» **THE REQUEST**:
Write out again, word for word, the lines below from the line that holds "How does the area of circle B" through the line that holds "Of circles A", omitting pictures.
────────────────
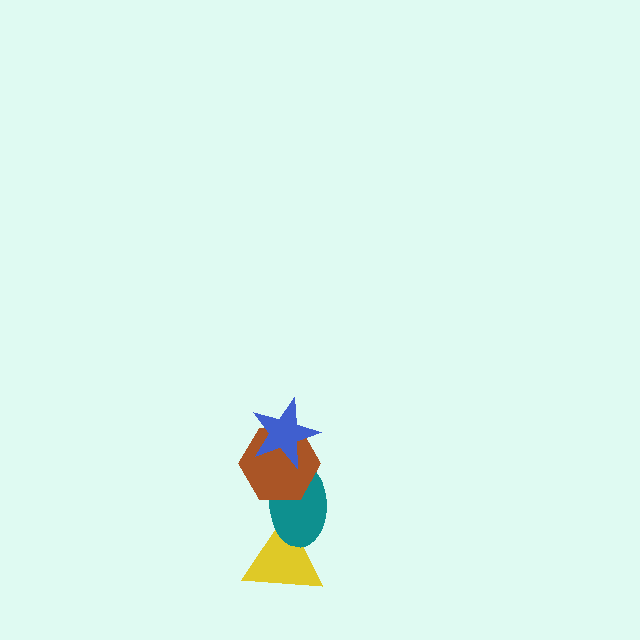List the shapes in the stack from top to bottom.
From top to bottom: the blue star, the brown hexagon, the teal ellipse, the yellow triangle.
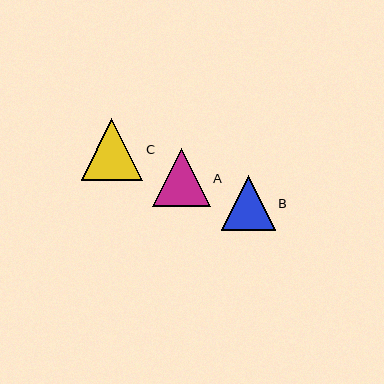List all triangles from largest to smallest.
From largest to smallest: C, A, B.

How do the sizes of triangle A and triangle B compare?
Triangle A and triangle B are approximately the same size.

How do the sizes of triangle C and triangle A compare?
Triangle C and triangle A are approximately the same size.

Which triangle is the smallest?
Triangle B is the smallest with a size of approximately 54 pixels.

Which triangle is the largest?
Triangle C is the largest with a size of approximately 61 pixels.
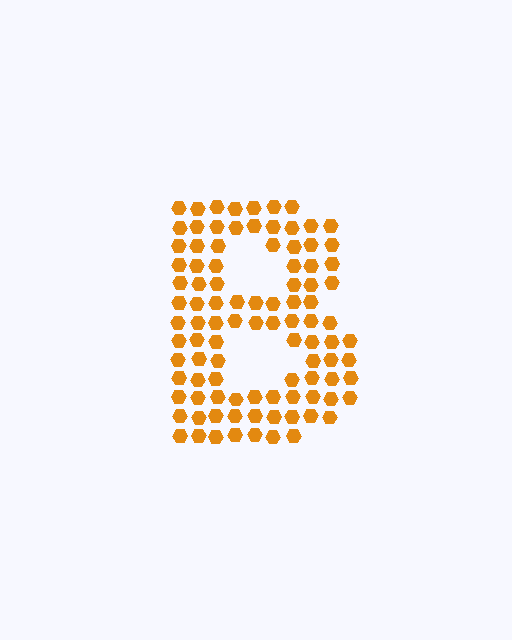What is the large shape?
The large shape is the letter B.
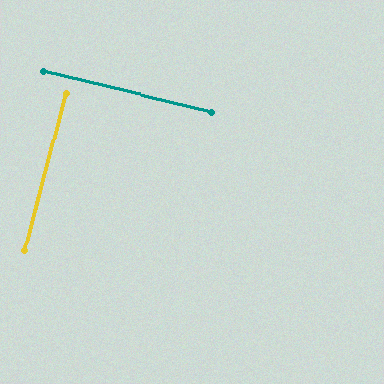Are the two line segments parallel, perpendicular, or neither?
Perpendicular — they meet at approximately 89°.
────────────────
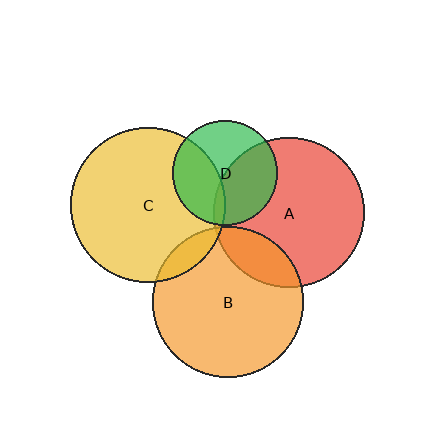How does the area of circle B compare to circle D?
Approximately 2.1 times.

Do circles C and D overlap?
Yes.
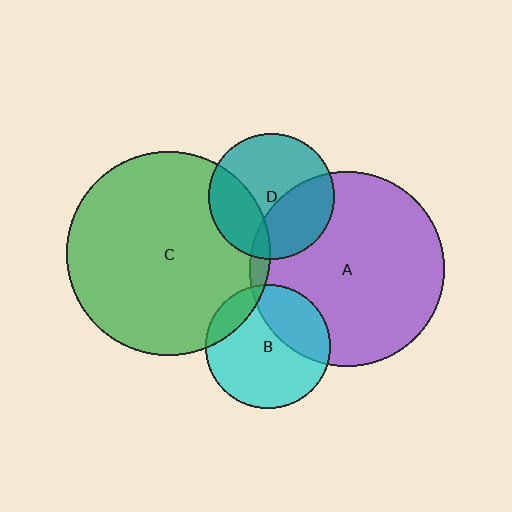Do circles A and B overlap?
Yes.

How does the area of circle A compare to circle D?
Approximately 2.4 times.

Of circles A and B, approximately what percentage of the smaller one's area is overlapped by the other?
────────────────
» **WRITTEN RESPONSE**:
How does the area of circle B compare to circle D?
Approximately 2.1 times.

Do circles C and D overlap?
Yes.
Do circles A and B overlap?
Yes.

How does the area of circle A compare to circle D?
Approximately 2.4 times.

Of circles A and B, approximately what percentage of the smaller one's area is overlapped by the other?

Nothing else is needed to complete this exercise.